Every line in the data below from the one containing "Which color appears most frequently?" down to the one containing "How many objects are in the image?", both included, must be retyped exactly; no other line is to appear.

►

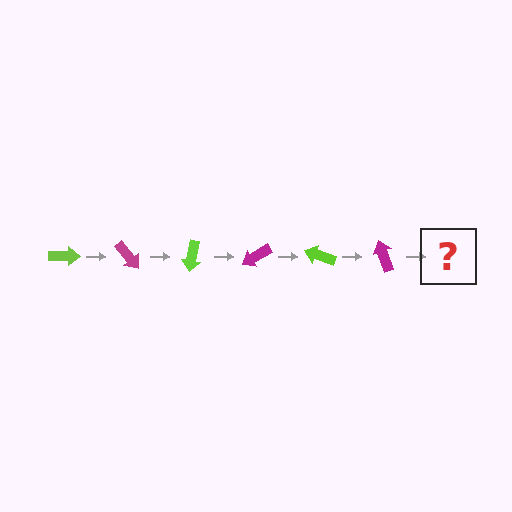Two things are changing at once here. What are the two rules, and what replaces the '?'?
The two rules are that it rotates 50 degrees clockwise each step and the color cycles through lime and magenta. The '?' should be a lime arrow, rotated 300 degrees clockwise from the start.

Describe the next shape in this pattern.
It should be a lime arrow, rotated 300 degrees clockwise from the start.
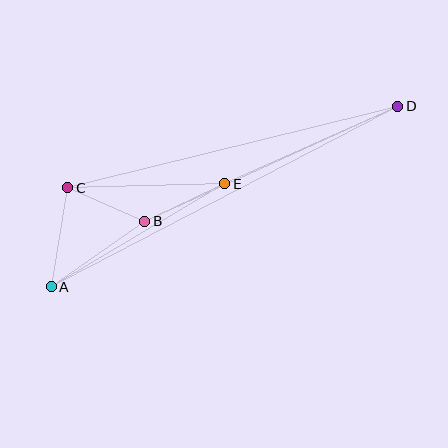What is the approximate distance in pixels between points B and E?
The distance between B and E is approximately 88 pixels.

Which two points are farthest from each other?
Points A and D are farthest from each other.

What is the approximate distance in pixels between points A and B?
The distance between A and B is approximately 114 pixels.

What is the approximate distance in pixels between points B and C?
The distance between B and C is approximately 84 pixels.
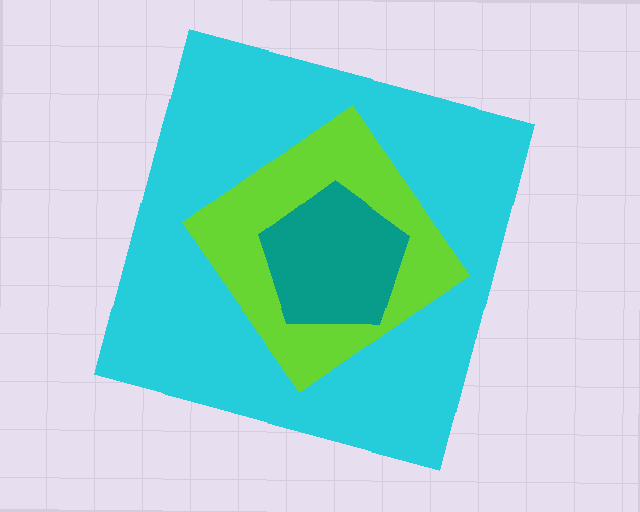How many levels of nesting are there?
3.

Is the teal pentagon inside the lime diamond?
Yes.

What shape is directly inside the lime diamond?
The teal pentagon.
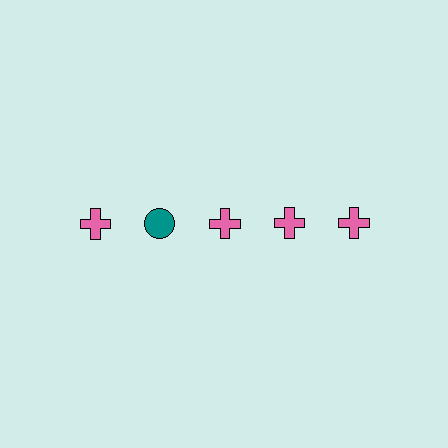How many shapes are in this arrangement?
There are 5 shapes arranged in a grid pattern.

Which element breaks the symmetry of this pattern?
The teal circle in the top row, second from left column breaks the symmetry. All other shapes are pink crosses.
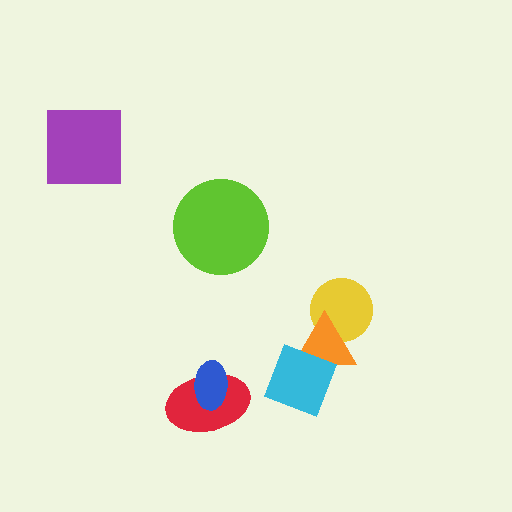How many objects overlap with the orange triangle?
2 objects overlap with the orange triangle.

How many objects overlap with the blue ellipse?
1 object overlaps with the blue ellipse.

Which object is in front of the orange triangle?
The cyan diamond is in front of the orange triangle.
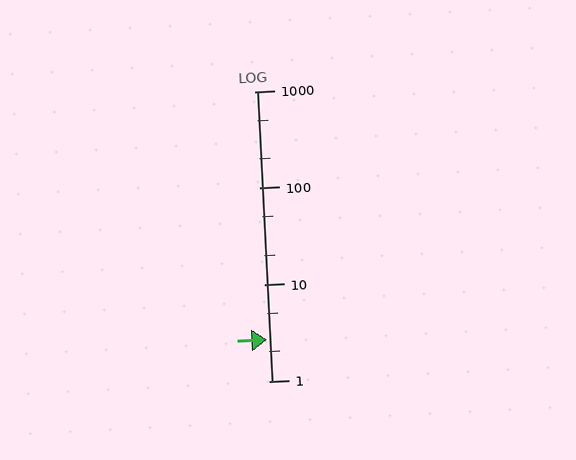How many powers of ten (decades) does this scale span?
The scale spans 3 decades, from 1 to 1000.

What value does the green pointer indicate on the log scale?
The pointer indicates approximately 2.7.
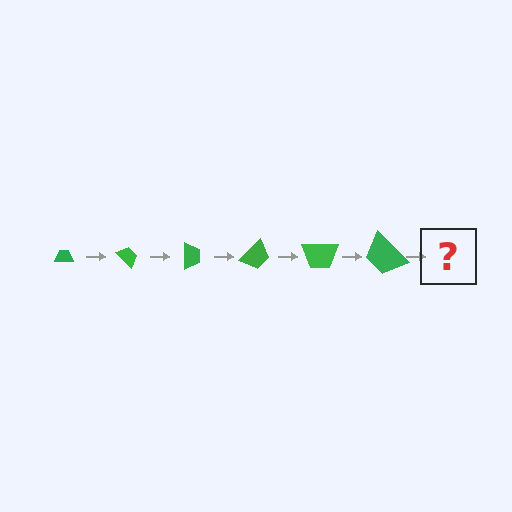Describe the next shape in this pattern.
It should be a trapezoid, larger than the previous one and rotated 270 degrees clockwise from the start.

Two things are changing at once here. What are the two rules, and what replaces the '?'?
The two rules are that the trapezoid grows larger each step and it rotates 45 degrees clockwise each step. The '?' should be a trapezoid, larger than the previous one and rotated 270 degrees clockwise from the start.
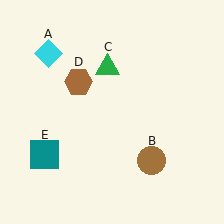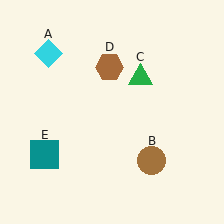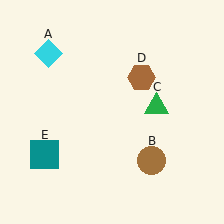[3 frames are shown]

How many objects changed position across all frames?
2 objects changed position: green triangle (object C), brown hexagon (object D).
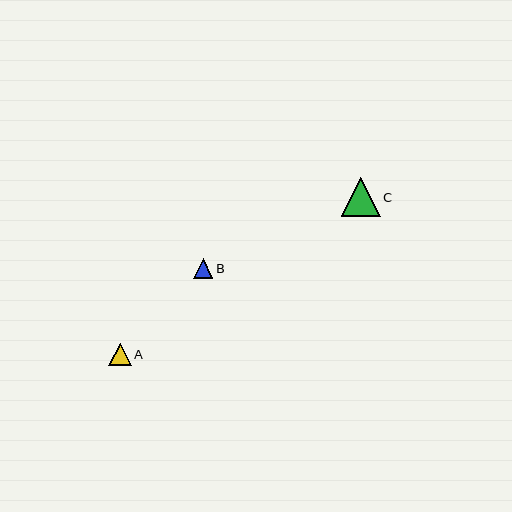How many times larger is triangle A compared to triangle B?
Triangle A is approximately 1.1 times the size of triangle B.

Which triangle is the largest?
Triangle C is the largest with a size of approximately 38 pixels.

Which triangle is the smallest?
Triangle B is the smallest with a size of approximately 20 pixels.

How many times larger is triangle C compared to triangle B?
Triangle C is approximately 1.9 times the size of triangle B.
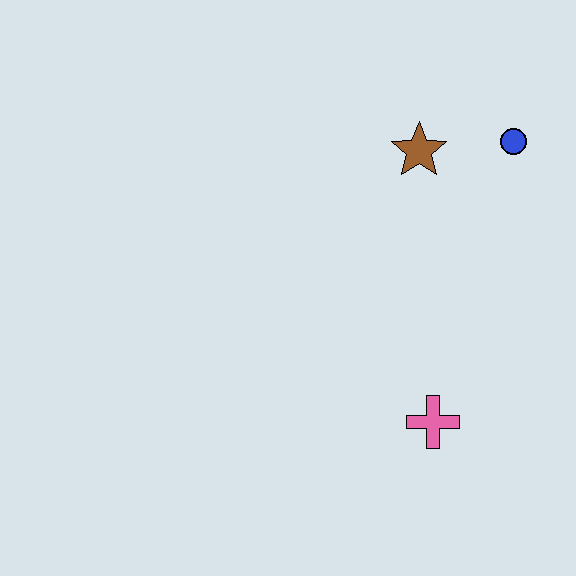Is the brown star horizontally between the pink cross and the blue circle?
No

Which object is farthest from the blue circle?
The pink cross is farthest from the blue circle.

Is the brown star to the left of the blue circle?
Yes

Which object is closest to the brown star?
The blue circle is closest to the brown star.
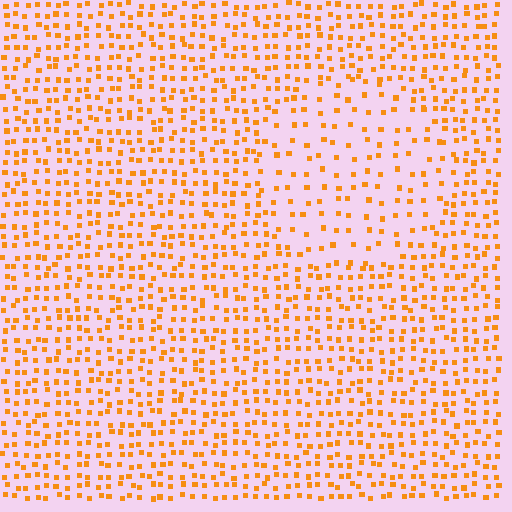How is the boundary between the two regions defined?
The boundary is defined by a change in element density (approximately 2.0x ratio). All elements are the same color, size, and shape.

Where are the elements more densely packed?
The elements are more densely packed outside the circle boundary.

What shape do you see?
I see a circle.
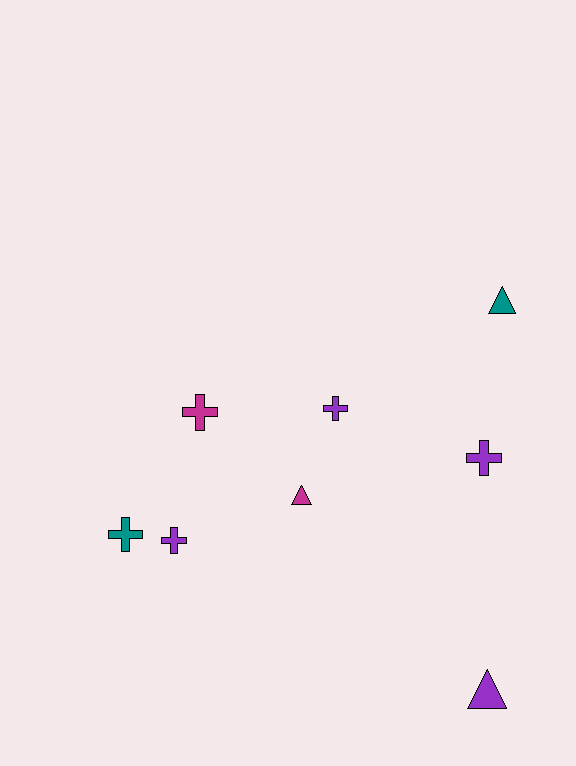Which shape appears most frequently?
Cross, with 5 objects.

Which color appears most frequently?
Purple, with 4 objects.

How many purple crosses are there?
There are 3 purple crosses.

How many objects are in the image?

◄
►

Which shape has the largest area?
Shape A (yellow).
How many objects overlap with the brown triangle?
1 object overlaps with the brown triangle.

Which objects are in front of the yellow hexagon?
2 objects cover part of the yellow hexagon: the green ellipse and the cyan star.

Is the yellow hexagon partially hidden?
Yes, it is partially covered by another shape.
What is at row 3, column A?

◄

**RESULT OF THE TASK**
Which color appears most frequently?
Purple, with 4 objects.

How many purple crosses are there?
There are 3 purple crosses.

How many objects are in the image?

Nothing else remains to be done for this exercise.